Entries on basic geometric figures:
>> start

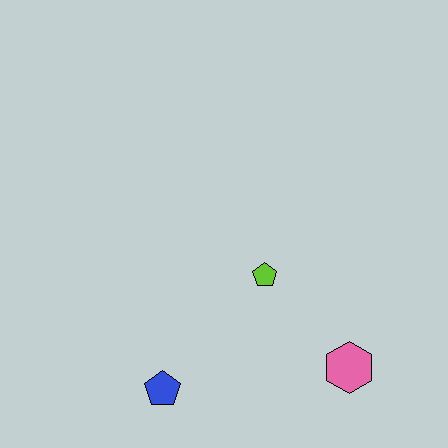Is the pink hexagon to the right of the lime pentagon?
Yes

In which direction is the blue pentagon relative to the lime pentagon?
The blue pentagon is below the lime pentagon.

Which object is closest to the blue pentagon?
The lime pentagon is closest to the blue pentagon.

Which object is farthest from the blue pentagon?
The pink hexagon is farthest from the blue pentagon.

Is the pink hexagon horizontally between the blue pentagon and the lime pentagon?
No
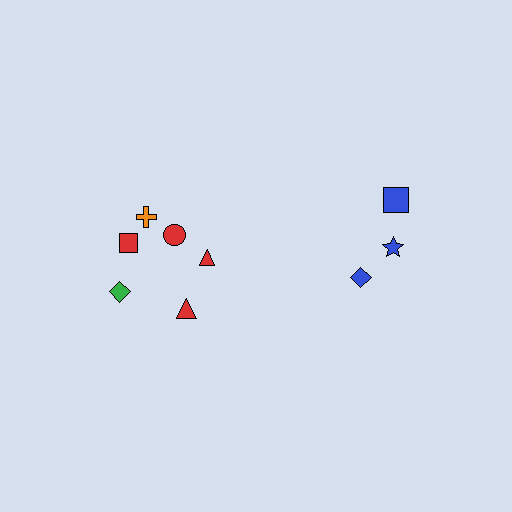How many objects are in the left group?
There are 6 objects.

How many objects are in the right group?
There are 3 objects.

>> end

### TASK TO CARRY OUT
Reproduce the records, all of them, word for word; omit the pictures.

### FINAL RESULT
Is the pink hexagon to the right of the lime pentagon?
Yes

In which direction is the blue pentagon relative to the lime pentagon?
The blue pentagon is below the lime pentagon.

Which object is closest to the blue pentagon?
The lime pentagon is closest to the blue pentagon.

Which object is farthest from the blue pentagon?
The pink hexagon is farthest from the blue pentagon.

Is the pink hexagon horizontally between the blue pentagon and the lime pentagon?
No
How many objects are in the left group?
There are 6 objects.

How many objects are in the right group?
There are 3 objects.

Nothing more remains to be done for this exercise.